— Start of Data extract —

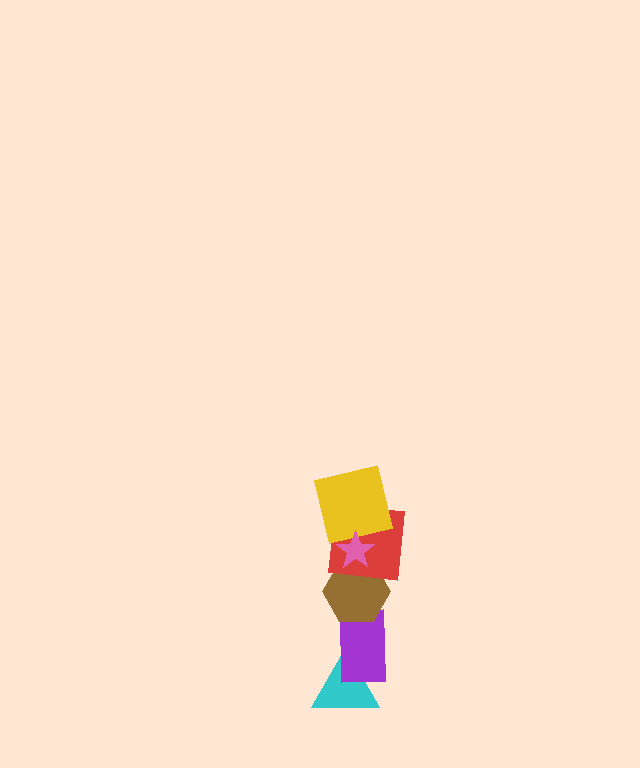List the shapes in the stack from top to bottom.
From top to bottom: the pink star, the yellow square, the red square, the brown hexagon, the purple rectangle, the cyan triangle.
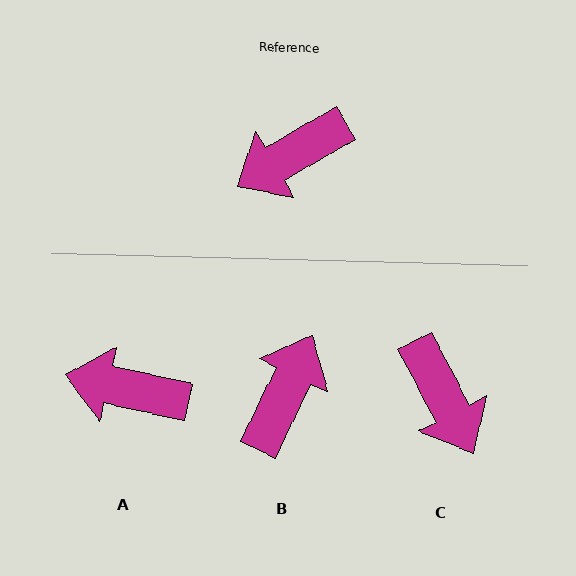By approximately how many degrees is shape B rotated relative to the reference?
Approximately 146 degrees clockwise.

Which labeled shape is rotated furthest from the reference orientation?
B, about 146 degrees away.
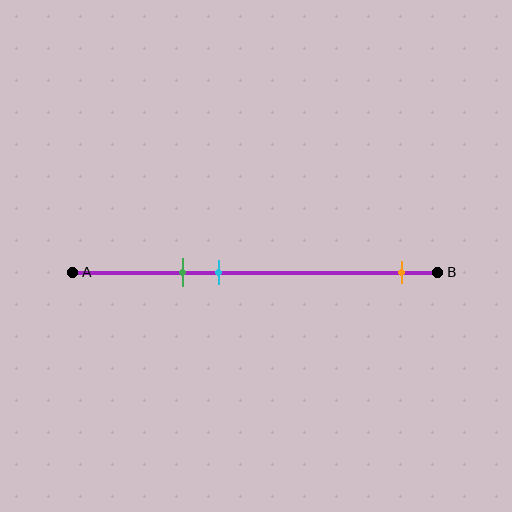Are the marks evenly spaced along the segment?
No, the marks are not evenly spaced.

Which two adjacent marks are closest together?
The green and cyan marks are the closest adjacent pair.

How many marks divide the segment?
There are 3 marks dividing the segment.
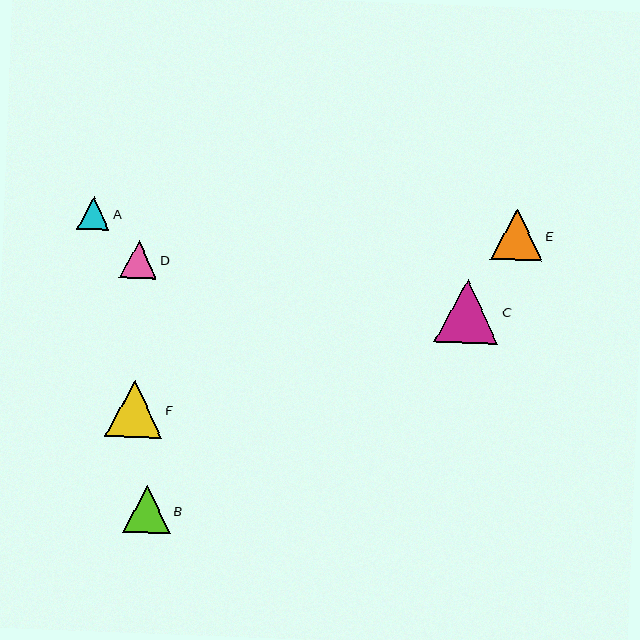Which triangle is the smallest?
Triangle A is the smallest with a size of approximately 32 pixels.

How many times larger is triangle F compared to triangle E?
Triangle F is approximately 1.1 times the size of triangle E.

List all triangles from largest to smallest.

— End of Data extract —

→ What to work on
Write out the records above exactly as they appear, leaving out any pictures.

→ Right answer
List the shapes in the stack from top to bottom.
From top to bottom: the pink star, the yellow square, the red square, the brown hexagon, the purple rectangle, the cyan triangle.
By approximately how many degrees is shape B rotated relative to the reference?
Approximately 146 degrees clockwise.

Which labeled shape is rotated furthest from the reference orientation?
B, about 146 degrees away.
Are the marks evenly spaced along the segment?
No, the marks are not evenly spaced.

Which two adjacent marks are closest together?
The green and cyan marks are the closest adjacent pair.

How many marks divide the segment?
There are 3 marks dividing the segment.
Which triangle is the smallest?
Triangle A is the smallest with a size of approximately 32 pixels.

How many times larger is triangle F compared to triangle E?
Triangle F is approximately 1.1 times the size of triangle E.

List all triangles from largest to smallest.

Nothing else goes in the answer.